#### [Listed entries]
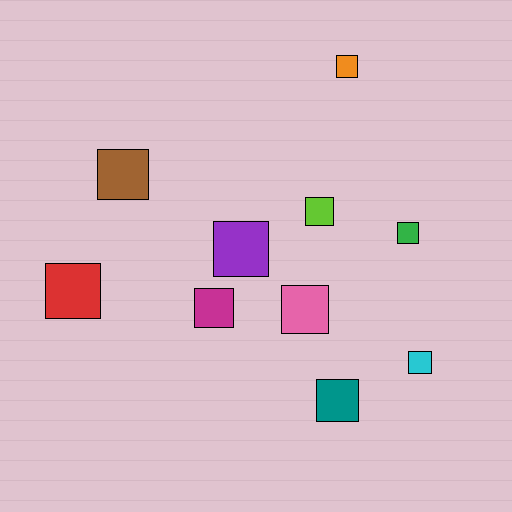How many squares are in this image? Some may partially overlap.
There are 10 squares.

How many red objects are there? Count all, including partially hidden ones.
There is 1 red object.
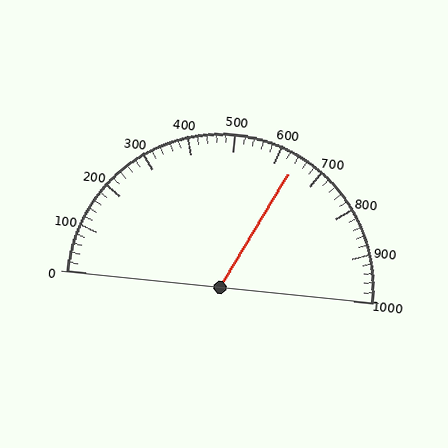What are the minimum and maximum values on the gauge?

* * *

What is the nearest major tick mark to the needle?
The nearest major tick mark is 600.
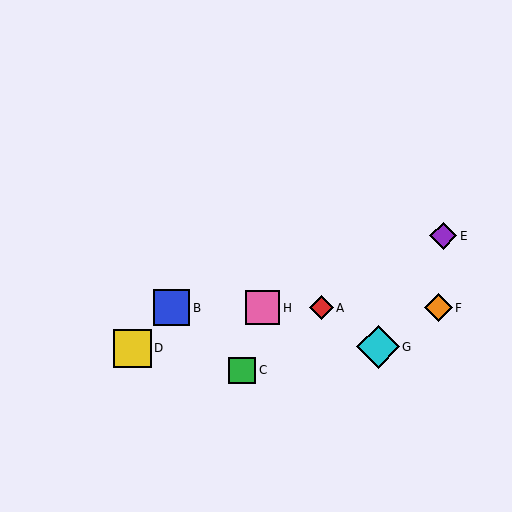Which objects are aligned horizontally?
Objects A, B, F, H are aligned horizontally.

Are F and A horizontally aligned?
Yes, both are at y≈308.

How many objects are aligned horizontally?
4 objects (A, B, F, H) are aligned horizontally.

#### [Work to do]
Copy the listing above exactly, but only from the line with "How many red" through the line with "What are the", including those two lines and excluding any picture.

#### [Response to the exercise]
How many red objects are there? Count all, including partially hidden ones.
There is 1 red object.
What are the minimum and maximum values on the gauge?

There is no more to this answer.